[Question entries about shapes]
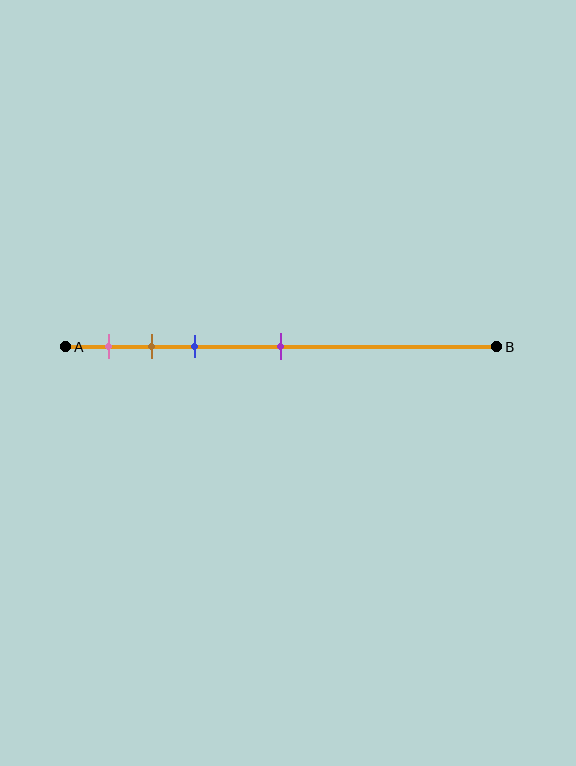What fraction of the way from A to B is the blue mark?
The blue mark is approximately 30% (0.3) of the way from A to B.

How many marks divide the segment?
There are 4 marks dividing the segment.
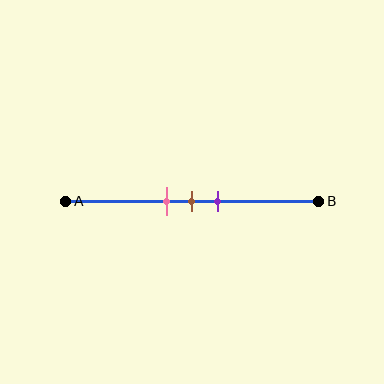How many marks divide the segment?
There are 3 marks dividing the segment.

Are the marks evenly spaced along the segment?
The marks are evenly spaced relative to one another, but the two end sections (A to the first mark and the last mark to B) are longer than the gaps between the marks, so they do not divide the segment into equal parts.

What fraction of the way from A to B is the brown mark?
The brown mark is approximately 50% (0.5) of the way from A to B.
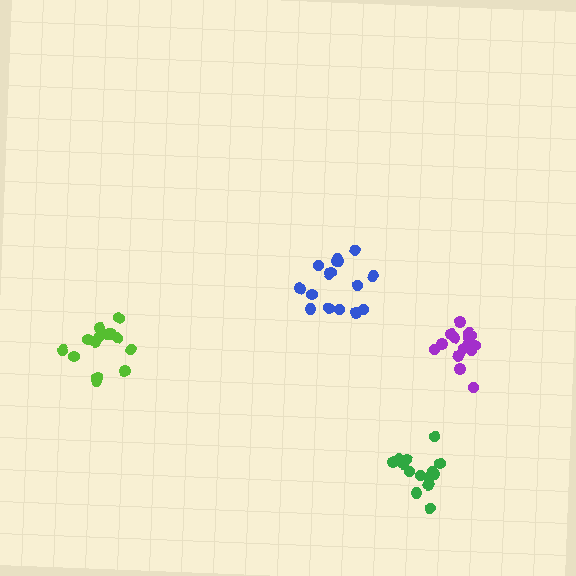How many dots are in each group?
Group 1: 14 dots, Group 2: 15 dots, Group 3: 16 dots, Group 4: 15 dots (60 total).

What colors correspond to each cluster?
The clusters are colored: green, lime, blue, purple.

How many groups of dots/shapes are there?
There are 4 groups.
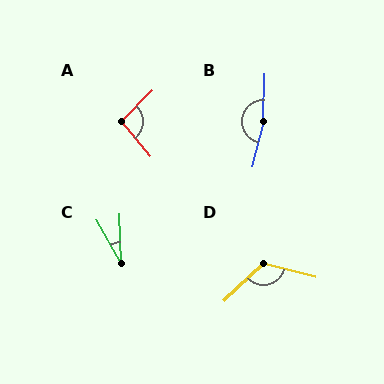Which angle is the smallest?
C, at approximately 28 degrees.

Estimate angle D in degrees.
Approximately 122 degrees.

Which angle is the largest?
B, at approximately 168 degrees.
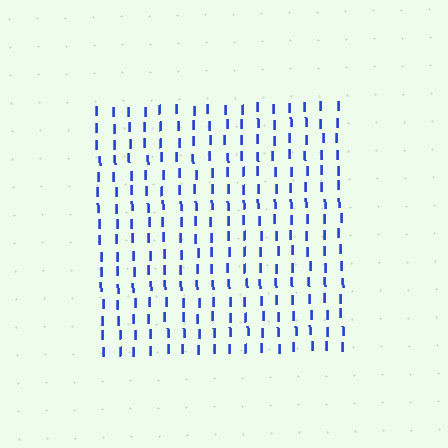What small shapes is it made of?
It is made of small letter I's.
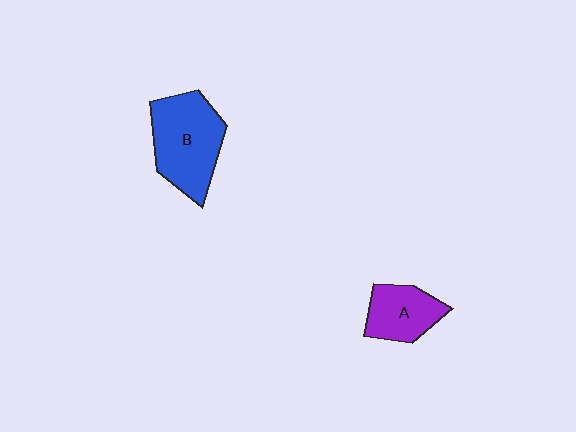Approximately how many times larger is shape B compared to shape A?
Approximately 1.7 times.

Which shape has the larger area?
Shape B (blue).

> [WORK TO COMPLETE]: Pictures stay out; reproduce every line of the records exactly.

> [COMPLETE OUTPUT]:
What fraction of the way from A to B is the blue mark?
The blue mark is approximately 30% (0.3) of the way from A to B.

How many marks divide the segment?
There are 4 marks dividing the segment.
How many marks divide the segment?
There are 3 marks dividing the segment.

Are the marks evenly spaced along the segment?
The marks are evenly spaced relative to one another, but the two end sections (A to the first mark and the last mark to B) are longer than the gaps between the marks, so they do not divide the segment into equal parts.

What fraction of the way from A to B is the brown mark?
The brown mark is approximately 50% (0.5) of the way from A to B.
How many dots are in each group?
Group 1: 14 dots, Group 2: 15 dots, Group 3: 16 dots, Group 4: 15 dots (60 total).

What colors correspond to each cluster?
The clusters are colored: green, lime, blue, purple.

How many groups of dots/shapes are there?
There are 4 groups.
Which angle is the smallest?
C, at approximately 28 degrees.

Estimate angle D in degrees.
Approximately 122 degrees.

Which angle is the largest?
B, at approximately 168 degrees.
What small shapes is it made of?
It is made of small letter I's.
Approximately how many times larger is shape B compared to shape A?
Approximately 1.7 times.

Which shape has the larger area?
Shape B (blue).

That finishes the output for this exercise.